── TASK INPUT ──
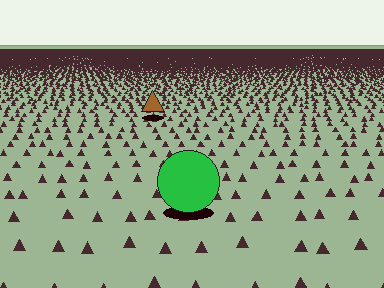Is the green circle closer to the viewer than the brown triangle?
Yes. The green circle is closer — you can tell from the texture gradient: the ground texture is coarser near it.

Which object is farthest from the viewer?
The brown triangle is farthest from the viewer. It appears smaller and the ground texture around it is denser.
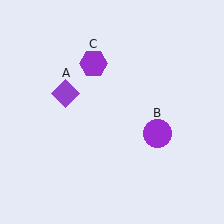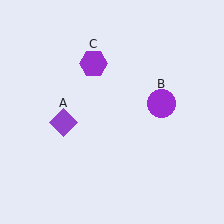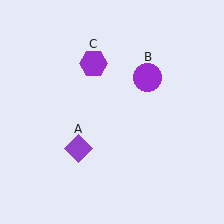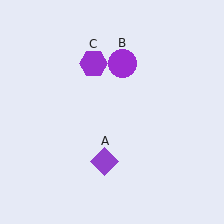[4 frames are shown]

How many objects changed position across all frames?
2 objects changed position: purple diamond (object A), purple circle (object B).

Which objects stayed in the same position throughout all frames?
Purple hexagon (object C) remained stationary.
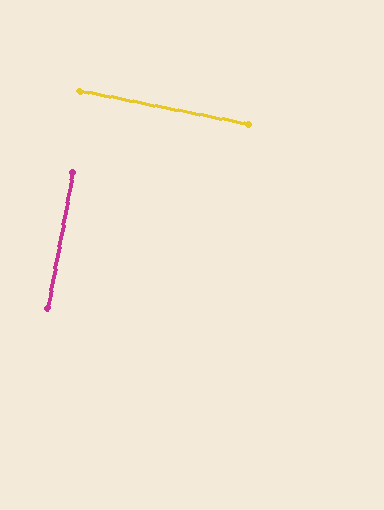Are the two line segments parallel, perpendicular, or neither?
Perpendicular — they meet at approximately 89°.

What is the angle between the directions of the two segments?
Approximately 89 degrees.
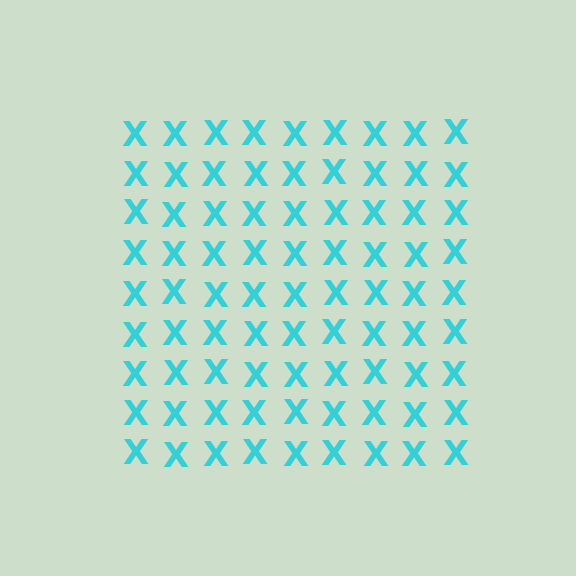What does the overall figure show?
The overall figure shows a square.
───
■ **YOUR GOAL**: Reproduce precisely the lines of the entries above, from the one containing "How many objects" through the final one, both ends included, and omit the pictures.

■ **COMPLETED EXERCISE**:
How many objects changed position across all frames?
2 objects changed position: purple diamond (object A), purple circle (object B).

Which objects stayed in the same position throughout all frames?
Purple hexagon (object C) remained stationary.
Are the two line segments parallel, perpendicular, or neither?
Perpendicular — they meet at approximately 89°.

What is the angle between the directions of the two segments?
Approximately 89 degrees.
What does the overall figure show?
The overall figure shows a square.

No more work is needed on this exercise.